**** Given records

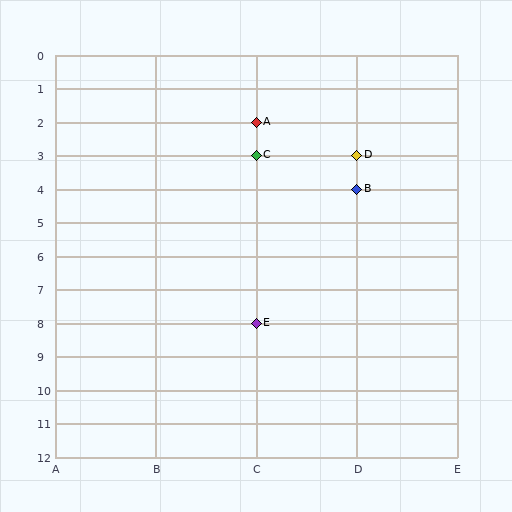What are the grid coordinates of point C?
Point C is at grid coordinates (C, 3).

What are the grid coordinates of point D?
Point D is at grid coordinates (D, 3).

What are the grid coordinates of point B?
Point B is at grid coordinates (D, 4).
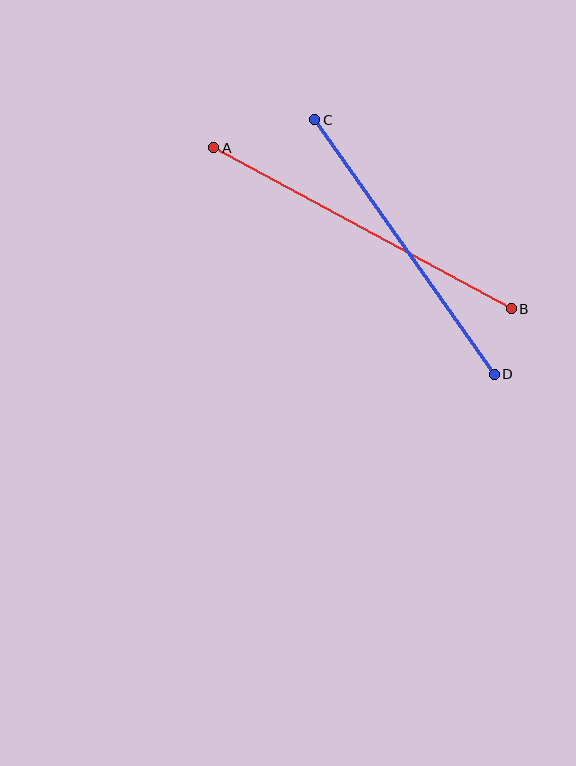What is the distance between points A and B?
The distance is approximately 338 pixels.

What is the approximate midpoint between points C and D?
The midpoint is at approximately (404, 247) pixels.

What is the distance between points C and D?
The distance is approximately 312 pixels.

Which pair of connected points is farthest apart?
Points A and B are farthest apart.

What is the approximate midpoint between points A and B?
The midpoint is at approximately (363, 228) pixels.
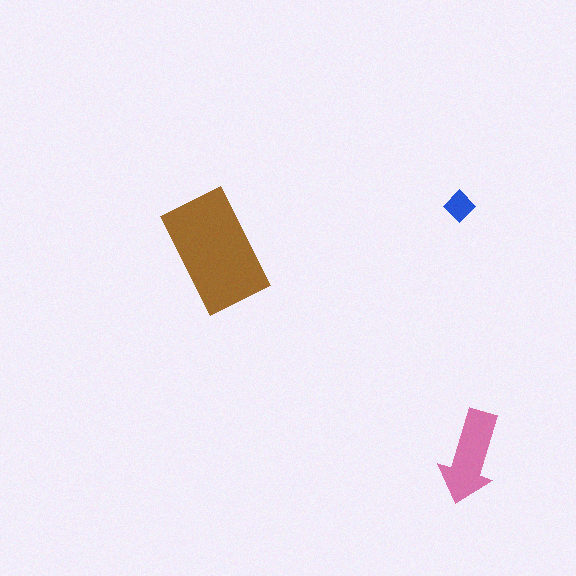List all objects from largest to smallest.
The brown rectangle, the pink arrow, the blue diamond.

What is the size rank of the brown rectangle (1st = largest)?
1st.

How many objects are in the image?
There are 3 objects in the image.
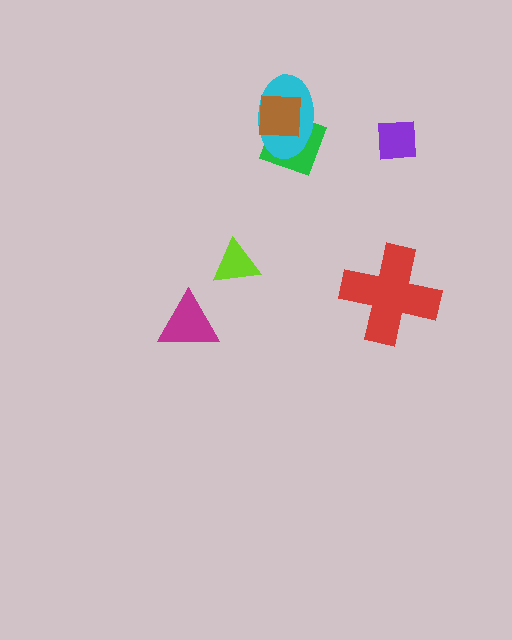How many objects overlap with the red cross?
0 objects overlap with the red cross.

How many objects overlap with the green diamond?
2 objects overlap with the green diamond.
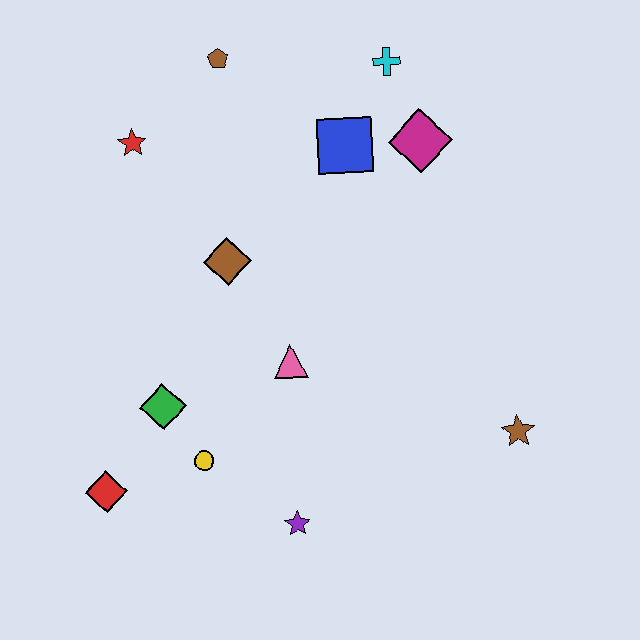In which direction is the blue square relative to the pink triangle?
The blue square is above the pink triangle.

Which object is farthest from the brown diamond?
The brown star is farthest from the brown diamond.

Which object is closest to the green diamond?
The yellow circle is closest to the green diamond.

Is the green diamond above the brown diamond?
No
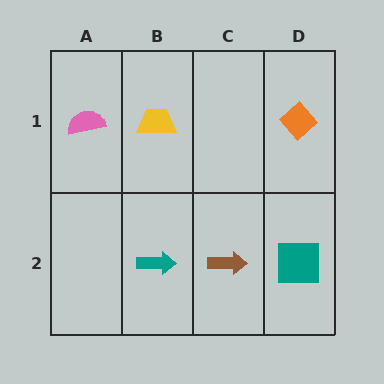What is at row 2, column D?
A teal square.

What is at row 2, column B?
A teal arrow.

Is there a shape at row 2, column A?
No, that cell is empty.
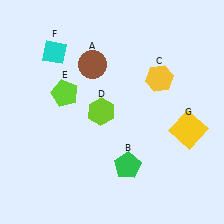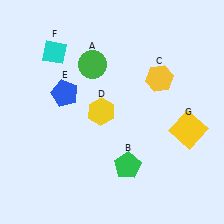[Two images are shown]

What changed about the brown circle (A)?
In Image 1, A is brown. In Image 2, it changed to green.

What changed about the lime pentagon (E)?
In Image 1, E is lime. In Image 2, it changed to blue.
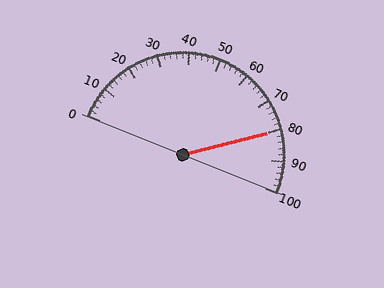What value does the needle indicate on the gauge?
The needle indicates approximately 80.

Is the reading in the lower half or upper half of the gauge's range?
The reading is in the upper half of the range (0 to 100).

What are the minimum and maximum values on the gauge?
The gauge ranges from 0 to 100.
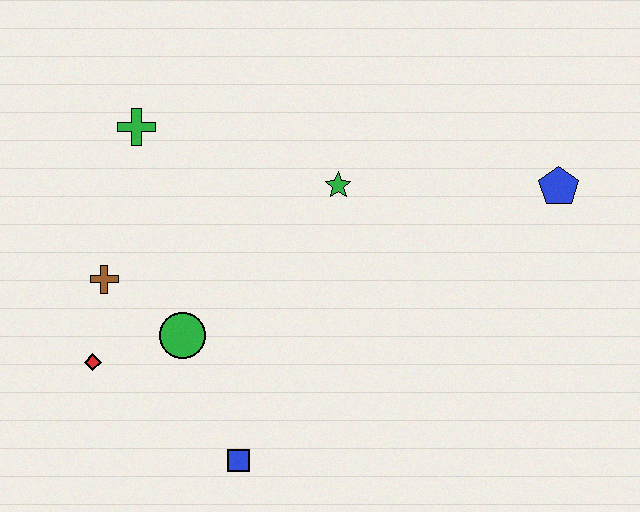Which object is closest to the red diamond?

********

**What the task requires:**
Write out each line again precisely as it appears, skipping every picture.

**Output of the exercise:**
What are the grid coordinates of point C?
Point C is at grid coordinates (C, 3).

What are the grid coordinates of point D?
Point D is at grid coordinates (D, 3).

What are the grid coordinates of point B?
Point B is at grid coordinates (D, 4).
What is the distance between points A and B?
The distance is approximately 338 pixels.

What is the approximate midpoint between points C and D?
The midpoint is at approximately (404, 247) pixels.

What is the distance between points C and D?
The distance is approximately 312 pixels.

Which pair of connected points is farthest apart?
Points A and B are farthest apart.

What is the approximate midpoint between points A and B?
The midpoint is at approximately (363, 228) pixels.
List all objects from largest to smallest.
The brown rectangle, the pink arrow, the blue diamond.

What is the size rank of the brown rectangle (1st = largest)?
1st.

How many objects are in the image?
There are 3 objects in the image.
How many objects overlap with the red cross?
0 objects overlap with the red cross.

How many objects overlap with the green diamond?
2 objects overlap with the green diamond.
In which direction is the blue square relative to the pink triangle?
The blue square is above the pink triangle.

Which object is farthest from the brown diamond?
The brown star is farthest from the brown diamond.

Which object is closest to the green diamond?
The yellow circle is closest to the green diamond.

Is the green diamond above the brown diamond?
No
What is at row 2, column D?
A teal square.

What is at row 2, column B?
A teal arrow.

Is there a shape at row 2, column A?
No, that cell is empty.
[Two images are shown]

What changed about the brown circle (A)?
In Image 1, A is brown. In Image 2, it changed to green.

What changed about the lime pentagon (E)?
In Image 1, E is lime. In Image 2, it changed to blue.
What value does the needle indicate on the gauge?
The needle indicates approximately 80.

Is the reading in the lower half or upper half of the gauge's range?
The reading is in the upper half of the range (0 to 100).

What are the minimum and maximum values on the gauge?
The gauge ranges from 0 to 100.
Which object is closest to the red diamond?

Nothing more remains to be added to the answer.